- _EXERCISE DESCRIPTION_
Locate the line containing "Are E and D horizontally aligned?" in the entries below, then retype it and every later line exactly, leaving out pictures.

- _Collected data entries_

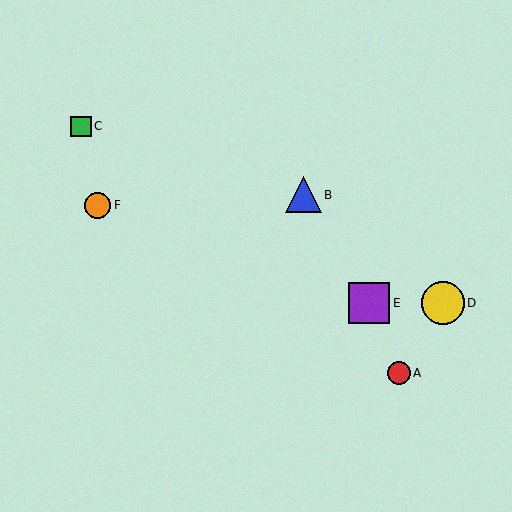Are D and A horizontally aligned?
No, D is at y≈303 and A is at y≈373.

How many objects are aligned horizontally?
2 objects (D, E) are aligned horizontally.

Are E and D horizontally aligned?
Yes, both are at y≈303.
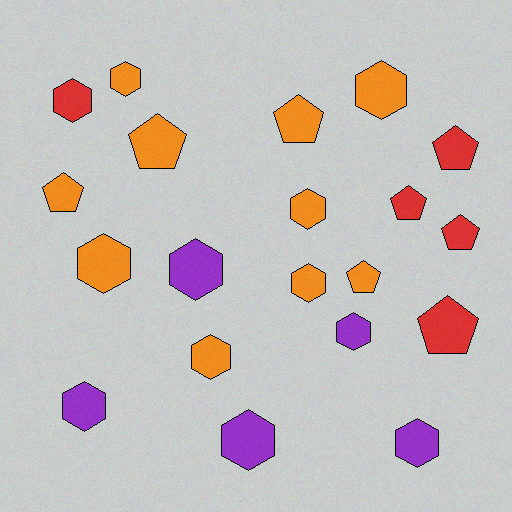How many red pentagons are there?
There are 4 red pentagons.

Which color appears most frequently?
Orange, with 10 objects.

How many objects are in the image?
There are 20 objects.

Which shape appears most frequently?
Hexagon, with 12 objects.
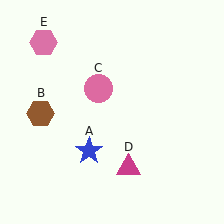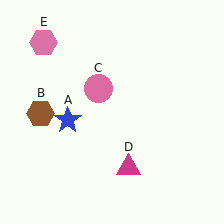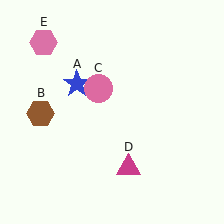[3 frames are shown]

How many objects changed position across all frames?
1 object changed position: blue star (object A).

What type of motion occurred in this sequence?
The blue star (object A) rotated clockwise around the center of the scene.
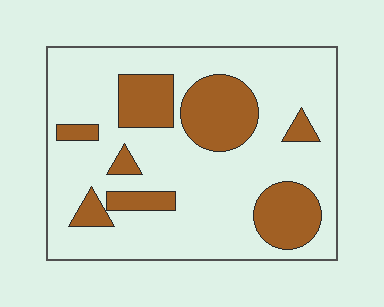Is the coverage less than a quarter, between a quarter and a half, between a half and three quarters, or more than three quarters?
Between a quarter and a half.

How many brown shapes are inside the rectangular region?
8.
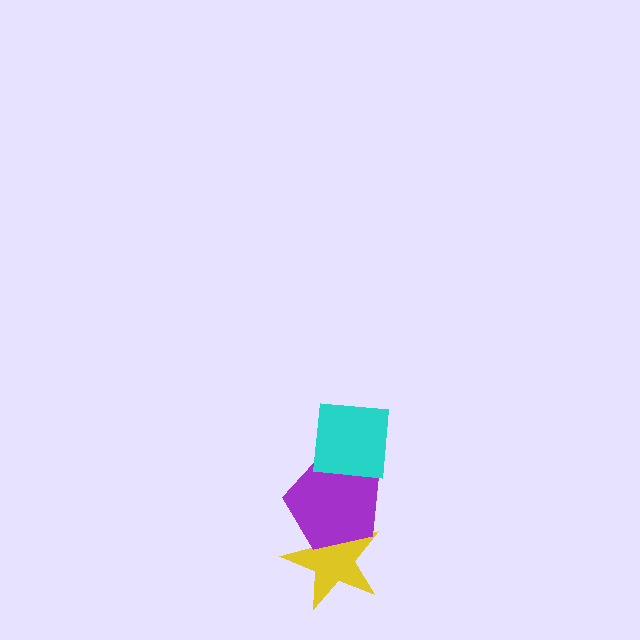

- _CORRECT ANSWER_
Are E and D horizontally aligned?
Yes, both are at y≈303.
How many red pentagons are there?
There are 4 red pentagons.

Which color appears most frequently?
Orange, with 10 objects.

How many objects are in the image?
There are 20 objects.

Which shape appears most frequently?
Hexagon, with 12 objects.
[3 frames are shown]

How many objects changed position across all frames?
1 object changed position: blue star (object A).

What type of motion occurred in this sequence?
The blue star (object A) rotated clockwise around the center of the scene.
Is the coverage less than a quarter, between a quarter and a half, between a half and three quarters, or more than three quarters?
Between a quarter and a half.

How many brown shapes are inside the rectangular region?
8.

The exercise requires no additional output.